Brief: Every line of the listing must be reproduced as it stands. Leave the images behind.
= = = =
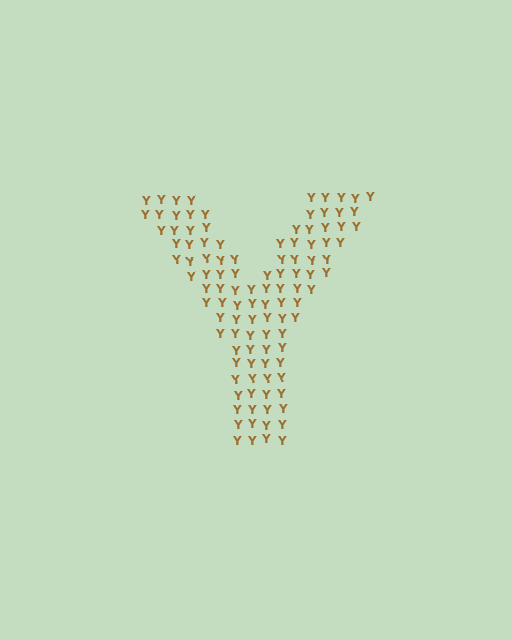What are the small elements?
The small elements are letter Y's.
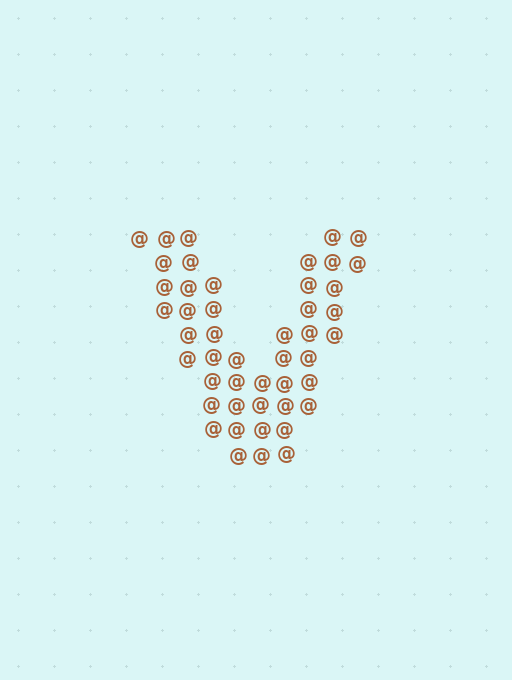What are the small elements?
The small elements are at signs.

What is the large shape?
The large shape is the letter V.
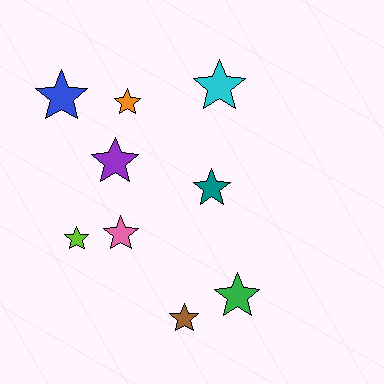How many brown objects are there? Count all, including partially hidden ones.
There is 1 brown object.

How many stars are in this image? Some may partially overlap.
There are 9 stars.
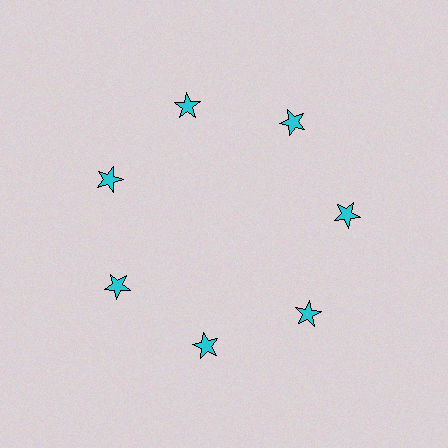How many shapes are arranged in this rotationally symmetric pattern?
There are 7 shapes, arranged in 7 groups of 1.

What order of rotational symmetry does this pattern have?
This pattern has 7-fold rotational symmetry.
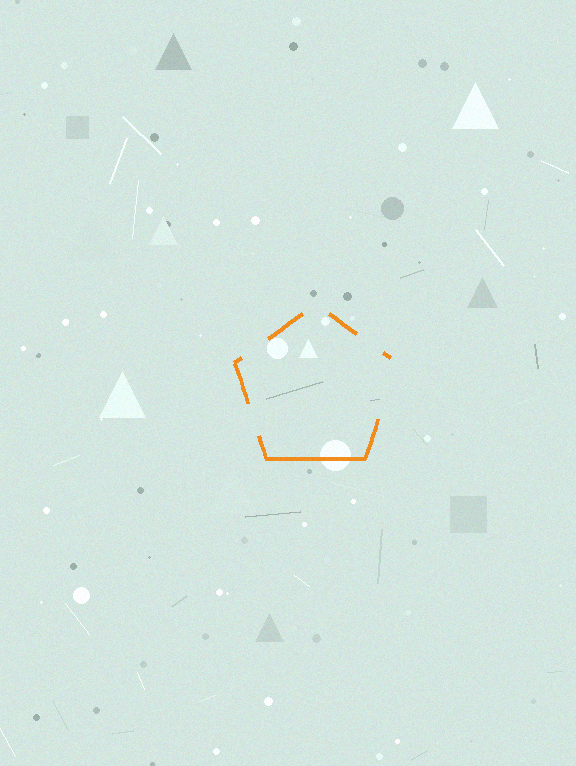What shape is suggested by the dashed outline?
The dashed outline suggests a pentagon.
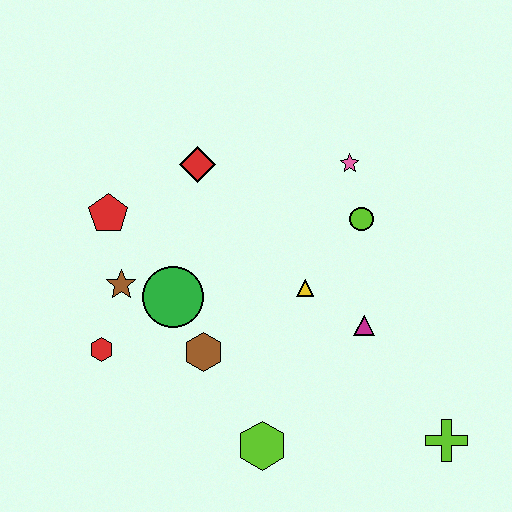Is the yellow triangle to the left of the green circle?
No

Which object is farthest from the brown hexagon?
The lime cross is farthest from the brown hexagon.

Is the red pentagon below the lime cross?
No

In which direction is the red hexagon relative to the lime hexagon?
The red hexagon is to the left of the lime hexagon.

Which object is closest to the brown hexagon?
= = = =
Task solution:
What are the small elements?
The small elements are letter Y's.
What are the small elements?
The small elements are at signs.

What is the large shape?
The large shape is the letter V.
How many brown objects are there? Count all, including partially hidden ones.
There is 1 brown object.

How many stars are in this image? Some may partially overlap.
There are 9 stars.
How many shapes are arranged in this rotationally symmetric pattern?
There are 7 shapes, arranged in 7 groups of 1.

What order of rotational symmetry does this pattern have?
This pattern has 7-fold rotational symmetry.
What shape is suggested by the dashed outline?
The dashed outline suggests a pentagon.
Is the yellow triangle to the left of the green circle?
No

Which object is farthest from the brown hexagon?
The lime cross is farthest from the brown hexagon.

Is the red pentagon below the lime cross?
No

In which direction is the red hexagon relative to the lime hexagon?
The red hexagon is to the left of the lime hexagon.

Which object is closest to the brown hexagon?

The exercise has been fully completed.